# RECORDS SHOWN start

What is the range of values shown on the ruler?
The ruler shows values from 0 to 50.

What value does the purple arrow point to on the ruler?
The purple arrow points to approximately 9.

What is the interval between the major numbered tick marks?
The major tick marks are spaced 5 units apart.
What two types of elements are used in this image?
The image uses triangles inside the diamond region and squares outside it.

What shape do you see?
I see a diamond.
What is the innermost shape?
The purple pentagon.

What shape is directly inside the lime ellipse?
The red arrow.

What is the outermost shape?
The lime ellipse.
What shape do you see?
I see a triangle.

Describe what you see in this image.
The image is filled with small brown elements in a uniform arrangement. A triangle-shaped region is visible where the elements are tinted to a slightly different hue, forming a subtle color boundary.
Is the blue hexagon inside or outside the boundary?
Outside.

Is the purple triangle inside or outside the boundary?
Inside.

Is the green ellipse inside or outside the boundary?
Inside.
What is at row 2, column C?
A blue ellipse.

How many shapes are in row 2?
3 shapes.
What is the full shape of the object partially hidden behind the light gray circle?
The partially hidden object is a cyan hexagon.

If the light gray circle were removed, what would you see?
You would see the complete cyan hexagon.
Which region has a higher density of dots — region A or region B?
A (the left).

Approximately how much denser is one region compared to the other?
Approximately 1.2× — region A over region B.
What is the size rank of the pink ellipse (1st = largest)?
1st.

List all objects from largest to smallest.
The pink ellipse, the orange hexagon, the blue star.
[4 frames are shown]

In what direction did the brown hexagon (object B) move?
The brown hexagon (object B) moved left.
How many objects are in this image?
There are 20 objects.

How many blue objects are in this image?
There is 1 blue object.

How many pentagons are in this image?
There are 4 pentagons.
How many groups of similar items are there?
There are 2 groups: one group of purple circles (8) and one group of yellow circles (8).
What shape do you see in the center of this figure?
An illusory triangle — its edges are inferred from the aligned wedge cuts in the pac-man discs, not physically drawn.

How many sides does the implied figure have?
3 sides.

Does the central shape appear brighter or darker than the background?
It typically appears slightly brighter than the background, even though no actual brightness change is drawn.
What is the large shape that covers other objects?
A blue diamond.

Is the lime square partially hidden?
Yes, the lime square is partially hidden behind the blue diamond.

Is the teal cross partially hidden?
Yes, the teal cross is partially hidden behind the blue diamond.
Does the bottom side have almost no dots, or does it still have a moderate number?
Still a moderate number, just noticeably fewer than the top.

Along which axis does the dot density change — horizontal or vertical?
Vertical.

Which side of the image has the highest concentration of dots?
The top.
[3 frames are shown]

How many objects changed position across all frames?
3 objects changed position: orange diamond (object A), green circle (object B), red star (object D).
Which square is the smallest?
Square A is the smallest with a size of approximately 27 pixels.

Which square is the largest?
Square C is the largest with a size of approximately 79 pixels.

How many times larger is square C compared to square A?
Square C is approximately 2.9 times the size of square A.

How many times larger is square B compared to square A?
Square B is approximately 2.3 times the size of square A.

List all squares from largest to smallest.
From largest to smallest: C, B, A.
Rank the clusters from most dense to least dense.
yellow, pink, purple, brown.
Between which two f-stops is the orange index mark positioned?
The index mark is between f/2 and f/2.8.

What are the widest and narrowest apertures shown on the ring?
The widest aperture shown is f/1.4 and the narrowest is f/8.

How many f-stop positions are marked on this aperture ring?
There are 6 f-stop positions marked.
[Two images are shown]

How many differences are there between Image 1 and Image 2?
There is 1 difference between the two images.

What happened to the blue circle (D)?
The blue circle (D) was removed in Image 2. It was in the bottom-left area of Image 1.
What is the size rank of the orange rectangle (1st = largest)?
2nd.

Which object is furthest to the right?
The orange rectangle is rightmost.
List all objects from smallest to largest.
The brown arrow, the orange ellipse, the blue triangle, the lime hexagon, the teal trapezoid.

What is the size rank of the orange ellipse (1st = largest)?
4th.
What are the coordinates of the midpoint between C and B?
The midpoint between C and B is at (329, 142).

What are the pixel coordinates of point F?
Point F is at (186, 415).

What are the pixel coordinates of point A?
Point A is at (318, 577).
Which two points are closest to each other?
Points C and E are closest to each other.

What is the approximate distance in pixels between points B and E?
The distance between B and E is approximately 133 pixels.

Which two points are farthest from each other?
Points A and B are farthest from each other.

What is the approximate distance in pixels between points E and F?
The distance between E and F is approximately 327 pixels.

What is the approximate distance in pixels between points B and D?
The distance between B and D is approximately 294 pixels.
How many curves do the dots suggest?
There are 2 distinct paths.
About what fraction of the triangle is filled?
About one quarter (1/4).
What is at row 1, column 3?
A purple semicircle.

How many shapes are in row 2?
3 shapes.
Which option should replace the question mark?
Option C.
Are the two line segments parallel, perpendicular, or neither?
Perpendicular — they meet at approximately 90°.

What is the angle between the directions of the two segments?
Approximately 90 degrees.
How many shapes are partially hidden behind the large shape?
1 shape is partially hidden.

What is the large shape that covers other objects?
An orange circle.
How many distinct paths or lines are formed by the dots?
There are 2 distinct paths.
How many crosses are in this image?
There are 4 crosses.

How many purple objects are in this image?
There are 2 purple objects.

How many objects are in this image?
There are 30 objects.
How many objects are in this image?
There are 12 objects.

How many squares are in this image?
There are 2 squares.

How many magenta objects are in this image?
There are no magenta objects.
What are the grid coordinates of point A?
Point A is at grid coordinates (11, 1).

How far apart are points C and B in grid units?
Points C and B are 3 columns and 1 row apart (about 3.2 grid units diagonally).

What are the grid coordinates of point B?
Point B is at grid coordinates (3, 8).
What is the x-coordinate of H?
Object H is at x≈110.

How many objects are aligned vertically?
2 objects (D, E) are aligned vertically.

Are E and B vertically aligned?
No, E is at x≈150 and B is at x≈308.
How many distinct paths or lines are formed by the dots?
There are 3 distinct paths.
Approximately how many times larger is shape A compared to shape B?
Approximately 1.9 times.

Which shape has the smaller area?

# RECORDS SHOWN end

Copy out all of the lines above exactly.

FULL OUTPUT
What is the range of values shown on the ruler?
The ruler shows values from 0 to 50.

What value does the purple arrow point to on the ruler?
The purple arrow points to approximately 9.

What is the interval between the major numbered tick marks?
The major tick marks are spaced 5 units apart.
What two types of elements are used in this image?
The image uses triangles inside the diamond region and squares outside it.

What shape do you see?
I see a diamond.
What is the innermost shape?
The purple pentagon.

What shape is directly inside the lime ellipse?
The red arrow.

What is the outermost shape?
The lime ellipse.
What shape do you see?
I see a triangle.

Describe what you see in this image.
The image is filled with small brown elements in a uniform arrangement. A triangle-shaped region is visible where the elements are tinted to a slightly different hue, forming a subtle color boundary.
Is the blue hexagon inside or outside the boundary?
Outside.

Is the purple triangle inside or outside the boundary?
Inside.

Is the green ellipse inside or outside the boundary?
Inside.
What is at row 2, column C?
A blue ellipse.

How many shapes are in row 2?
3 shapes.
What is the full shape of the object partially hidden behind the light gray circle?
The partially hidden object is a cyan hexagon.

If the light gray circle were removed, what would you see?
You would see the complete cyan hexagon.
Which region has a higher density of dots — region A or region B?
A (the left).

Approximately how much denser is one region compared to the other?
Approximately 1.2× — region A over region B.
What is the size rank of the pink ellipse (1st = largest)?
1st.

List all objects from largest to smallest.
The pink ellipse, the orange hexagon, the blue star.
[4 frames are shown]

In what direction did the brown hexagon (object B) move?
The brown hexagon (object B) moved left.
How many objects are in this image?
There are 20 objects.

How many blue objects are in this image?
There is 1 blue object.

How many pentagons are in this image?
There are 4 pentagons.
How many groups of similar items are there?
There are 2 groups: one group of purple circles (8) and one group of yellow circles (8).
What shape do you see in the center of this figure?
An illusory triangle — its edges are inferred from the aligned wedge cuts in the pac-man discs, not physically drawn.

How many sides does the implied figure have?
3 sides.

Does the central shape appear brighter or darker than the background?
It typically appears slightly brighter than the background, even though no actual brightness change is drawn.
What is the large shape that covers other objects?
A blue diamond.

Is the lime square partially hidden?
Yes, the lime square is partially hidden behind the blue diamond.

Is the teal cross partially hidden?
Yes, the teal cross is partially hidden behind the blue diamond.
Does the bottom side have almost no dots, or does it still have a moderate number?
Still a moderate number, just noticeably fewer than the top.

Along which axis does the dot density change — horizontal or vertical?
Vertical.

Which side of the image has the highest concentration of dots?
The top.
[3 frames are shown]

How many objects changed position across all frames?
3 objects changed position: orange diamond (object A), green circle (object B), red star (object D).
Which square is the smallest?
Square A is the smallest with a size of approximately 27 pixels.

Which square is the largest?
Square C is the largest with a size of approximately 79 pixels.

How many times larger is square C compared to square A?
Square C is approximately 2.9 times the size of square A.

How many times larger is square B compared to square A?
Square B is approximately 2.3 times the size of square A.

List all squares from largest to smallest.
From largest to smallest: C, B, A.
Rank the clusters from most dense to least dense.
yellow, pink, purple, brown.
Between which two f-stops is the orange index mark positioned?
The index mark is between f/2 and f/2.8.

What are the widest and narrowest apertures shown on the ring?
The widest aperture shown is f/1.4 and the narrowest is f/8.

How many f-stop positions are marked on this aperture ring?
There are 6 f-stop positions marked.
[Two images are shown]

How many differences are there between Image 1 and Image 2?
There is 1 difference between the two images.

What happened to the blue circle (D)?
The blue circle (D) was removed in Image 2. It was in the bottom-left area of Image 1.
What is the size rank of the orange rectangle (1st = largest)?
2nd.

Which object is furthest to the right?
The orange rectangle is rightmost.
List all objects from smallest to largest.
The brown arrow, the orange ellipse, the blue triangle, the lime hexagon, the teal trapezoid.

What is the size rank of the orange ellipse (1st = largest)?
4th.
What are the coordinates of the midpoint between C and B?
The midpoint between C and B is at (329, 142).

What are the pixel coordinates of point F?
Point F is at (186, 415).

What are the pixel coordinates of point A?
Point A is at (318, 577).
Which two points are closest to each other?
Points C and E are closest to each other.

What is the approximate distance in pixels between points B and E?
The distance between B and E is approximately 133 pixels.

Which two points are farthest from each other?
Points A and B are farthest from each other.

What is the approximate distance in pixels between points E and F?
The distance between E and F is approximately 327 pixels.

What is the approximate distance in pixels between points B and D?
The distance between B and D is approximately 294 pixels.
How many curves do the dots suggest?
There are 2 distinct paths.
About what fraction of the triangle is filled?
About one quarter (1/4).
What is at row 1, column 3?
A purple semicircle.

How many shapes are in row 2?
3 shapes.
Which option should replace the question mark?
Option C.
Are the two line segments parallel, perpendicular, or neither?
Perpendicular — they meet at approximately 90°.

What is the angle between the directions of the two segments?
Approximately 90 degrees.
How many shapes are partially hidden behind the large shape?
1 shape is partially hidden.

What is the large shape that covers other objects?
An orange circle.
How many distinct paths or lines are formed by the dots?
There are 2 distinct paths.
How many crosses are in this image?
There are 4 crosses.

How many purple objects are in this image?
There are 2 purple objects.

How many objects are in this image?
There are 30 objects.
How many objects are in this image?
There are 12 objects.

How many squares are in this image?
There are 2 squares.

How many magenta objects are in this image?
There are no magenta objects.
What are the grid coordinates of point A?
Point A is at grid coordinates (11, 1).

How far apart are points C and B in grid units?
Points C and B are 3 columns and 1 row apart (about 3.2 grid units diagonally).

What are the grid coordinates of point B?
Point B is at grid coordinates (3, 8).
What is the x-coordinate of H?
Object H is at x≈110.

How many objects are aligned vertically?
2 objects (D, E) are aligned vertically.

Are E and B vertically aligned?
No, E is at x≈150 and B is at x≈308.
How many distinct paths or lines are formed by the dots?
There are 3 distinct paths.
Approximately how many times larger is shape A compared to shape B?
Approximately 1.9 times.

Which shape has the smaller area?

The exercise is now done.